Records shown →
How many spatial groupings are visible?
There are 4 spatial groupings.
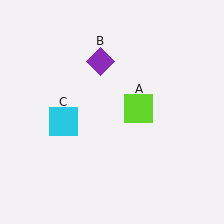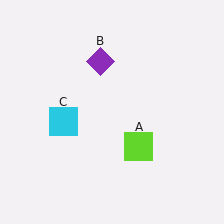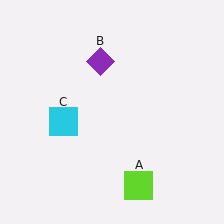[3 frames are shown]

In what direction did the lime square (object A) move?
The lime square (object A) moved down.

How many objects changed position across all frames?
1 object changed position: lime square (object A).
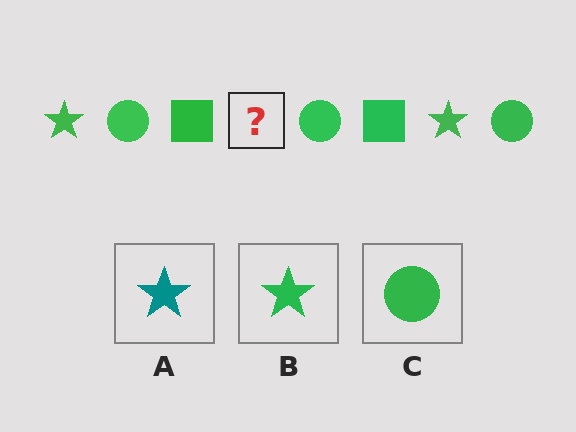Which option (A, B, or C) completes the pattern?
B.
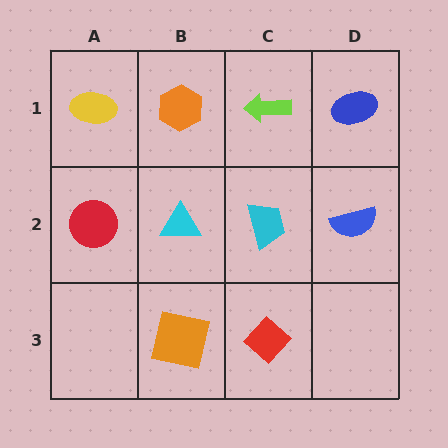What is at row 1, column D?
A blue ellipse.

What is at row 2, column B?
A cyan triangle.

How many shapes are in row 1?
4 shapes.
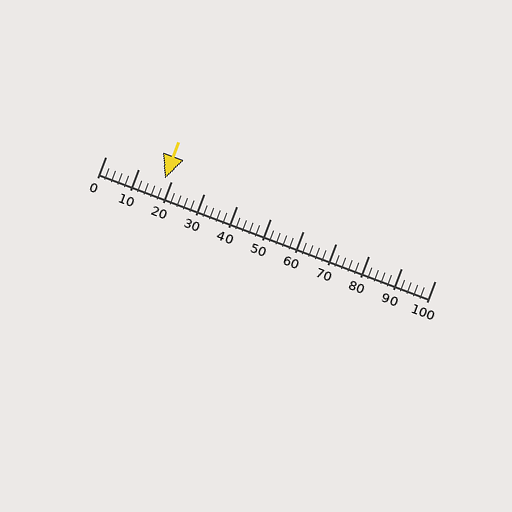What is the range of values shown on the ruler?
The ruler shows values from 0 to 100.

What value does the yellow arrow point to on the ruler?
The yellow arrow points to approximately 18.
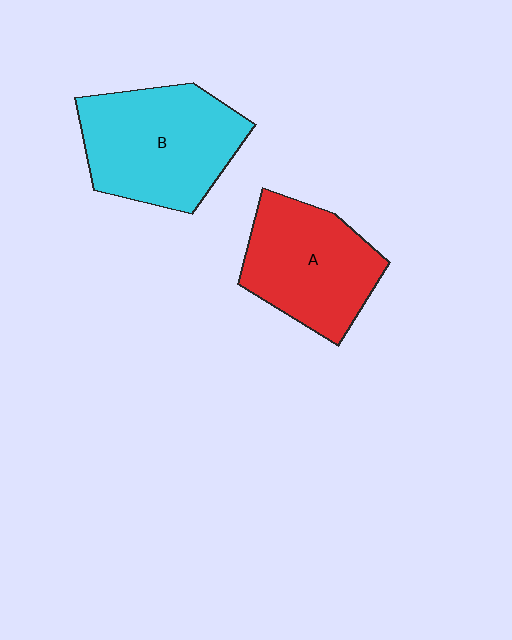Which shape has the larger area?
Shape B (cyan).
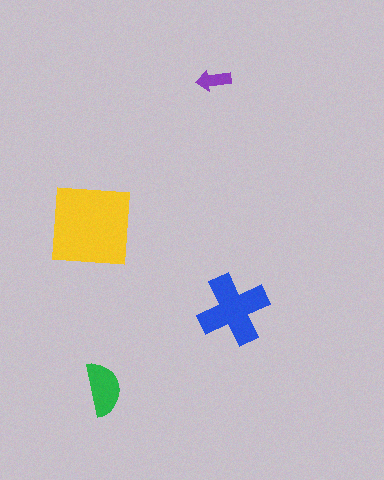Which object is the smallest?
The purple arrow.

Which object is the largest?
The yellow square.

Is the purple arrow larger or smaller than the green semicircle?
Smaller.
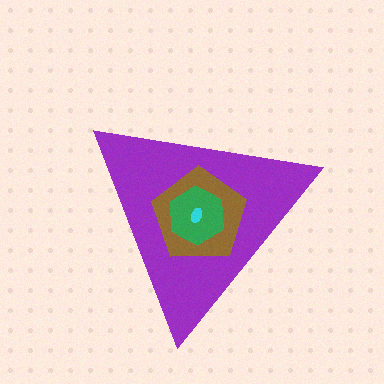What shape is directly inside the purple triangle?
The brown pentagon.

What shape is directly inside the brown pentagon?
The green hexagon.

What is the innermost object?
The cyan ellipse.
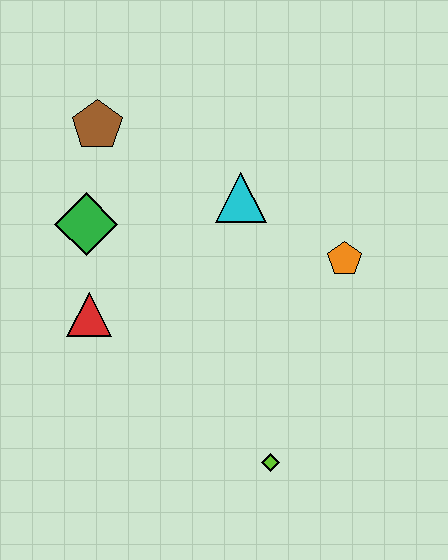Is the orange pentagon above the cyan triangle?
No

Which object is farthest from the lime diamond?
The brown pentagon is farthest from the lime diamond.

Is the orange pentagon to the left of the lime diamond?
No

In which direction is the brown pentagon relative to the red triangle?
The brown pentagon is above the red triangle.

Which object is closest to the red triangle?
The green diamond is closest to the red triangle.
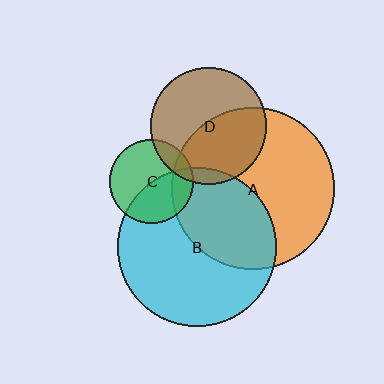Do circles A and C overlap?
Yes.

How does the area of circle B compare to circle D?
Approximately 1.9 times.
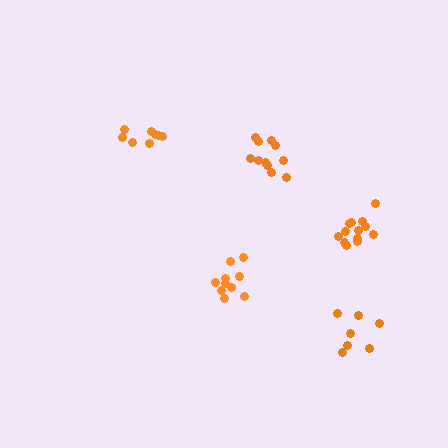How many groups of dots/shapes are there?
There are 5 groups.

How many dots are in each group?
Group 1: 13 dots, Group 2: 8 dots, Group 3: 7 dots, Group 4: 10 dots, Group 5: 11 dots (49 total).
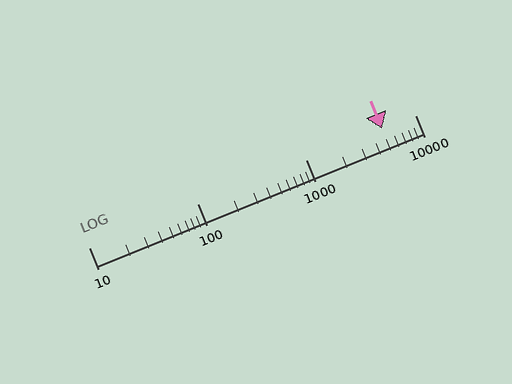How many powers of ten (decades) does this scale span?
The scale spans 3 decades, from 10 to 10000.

Do this → Every line should be retyped exactly, with the pictures omitted.

Solution to this problem →
How many spatial groupings are visible?
There are 4 spatial groupings.
[3 frames are shown]

In what direction did the lime square (object A) move?
The lime square (object A) moved down.

How many objects changed position across all frames?
1 object changed position: lime square (object A).
Which option (A, B, or C) completes the pattern?
B.
What is at row 1, column D?
A blue ellipse.

What is at row 2, column B?
A cyan triangle.

How many shapes are in row 1?
4 shapes.
What is the range of values shown on the ruler?
The ruler shows values from 0 to 100.

What value does the yellow arrow point to on the ruler?
The yellow arrow points to approximately 18.
Which shape has the larger area?
Shape B (cyan).
Which object is the smallest?
The purple arrow.

Which object is the largest?
The yellow square.

Is the purple arrow larger or smaller than the green semicircle?
Smaller.
What shape is directly inside the purple triangle?
The brown pentagon.

What shape is directly inside the brown pentagon?
The green hexagon.

What is the innermost object?
The cyan ellipse.
Is the orange pentagon above the cyan triangle?
No

Which object is farthest from the lime diamond?
The brown pentagon is farthest from the lime diamond.

Is the orange pentagon to the left of the lime diamond?
No

In which direction is the brown pentagon relative to the red triangle?
The brown pentagon is above the red triangle.

Which object is closest to the red triangle?
The green diamond is closest to the red triangle.
Do circles A and C overlap?
Yes.

How does the area of circle B compare to circle D?
Approximately 1.9 times.
How many groups of dots/shapes are there?
There are 5 groups.

How many dots are in each group?
Group 1: 13 dots, Group 2: 8 dots, Group 3: 7 dots, Group 4: 10 dots, Group 5: 11 dots (49 total).
How many powers of ten (decades) does this scale span?
The scale spans 3 decades, from 10 to 10000.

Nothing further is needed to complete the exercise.